▶ [Your instructions]
Copy out the line containing "What shapes are adjacent to row 2, column A?" and each line after it, through the last one in the material, exactly as written.

▶ [Supplied records]
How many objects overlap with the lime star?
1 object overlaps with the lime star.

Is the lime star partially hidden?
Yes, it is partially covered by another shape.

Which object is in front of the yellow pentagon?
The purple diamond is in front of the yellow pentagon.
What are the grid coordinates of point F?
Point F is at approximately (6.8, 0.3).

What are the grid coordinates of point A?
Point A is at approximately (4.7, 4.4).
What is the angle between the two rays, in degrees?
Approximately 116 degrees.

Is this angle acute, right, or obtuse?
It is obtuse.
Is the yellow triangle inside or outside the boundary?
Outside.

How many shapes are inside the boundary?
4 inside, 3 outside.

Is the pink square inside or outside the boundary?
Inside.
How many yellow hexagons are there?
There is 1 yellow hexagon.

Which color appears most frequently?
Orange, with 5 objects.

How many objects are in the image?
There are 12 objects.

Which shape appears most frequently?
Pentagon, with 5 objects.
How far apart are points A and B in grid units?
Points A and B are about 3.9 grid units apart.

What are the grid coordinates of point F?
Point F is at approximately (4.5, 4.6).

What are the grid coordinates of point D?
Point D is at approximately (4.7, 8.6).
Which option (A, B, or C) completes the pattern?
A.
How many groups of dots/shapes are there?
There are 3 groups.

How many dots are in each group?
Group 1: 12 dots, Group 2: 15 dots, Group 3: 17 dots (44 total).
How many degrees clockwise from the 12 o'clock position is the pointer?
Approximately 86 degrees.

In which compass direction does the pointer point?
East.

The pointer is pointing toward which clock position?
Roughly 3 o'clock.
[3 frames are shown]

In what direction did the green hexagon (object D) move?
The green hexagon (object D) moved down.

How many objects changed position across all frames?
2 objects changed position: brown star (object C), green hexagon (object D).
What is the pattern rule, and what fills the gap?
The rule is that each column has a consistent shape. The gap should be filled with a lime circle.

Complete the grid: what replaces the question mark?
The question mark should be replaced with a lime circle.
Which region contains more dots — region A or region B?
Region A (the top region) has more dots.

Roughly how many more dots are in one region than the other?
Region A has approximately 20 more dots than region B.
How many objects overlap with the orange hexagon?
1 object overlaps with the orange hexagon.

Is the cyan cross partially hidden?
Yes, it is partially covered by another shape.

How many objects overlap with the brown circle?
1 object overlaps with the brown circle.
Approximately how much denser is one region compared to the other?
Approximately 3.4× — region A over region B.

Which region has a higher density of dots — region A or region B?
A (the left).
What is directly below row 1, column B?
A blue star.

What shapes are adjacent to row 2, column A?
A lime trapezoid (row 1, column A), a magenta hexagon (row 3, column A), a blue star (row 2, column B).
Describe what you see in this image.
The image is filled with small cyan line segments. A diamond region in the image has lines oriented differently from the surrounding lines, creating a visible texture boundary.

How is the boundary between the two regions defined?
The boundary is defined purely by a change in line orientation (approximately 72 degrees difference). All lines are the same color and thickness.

▶ [Exercise response]
What shapes are adjacent to row 2, column A?
A lime trapezoid (row 1, column A), a magenta hexagon (row 3, column A), a blue star (row 2, column B).
Describe what you see in this image.
The image is filled with small cyan line segments. A diamond region in the image has lines oriented differently from the surrounding lines, creating a visible texture boundary.

How is the boundary between the two regions defined?
The boundary is defined purely by a change in line orientation (approximately 72 degrees difference). All lines are the same color and thickness.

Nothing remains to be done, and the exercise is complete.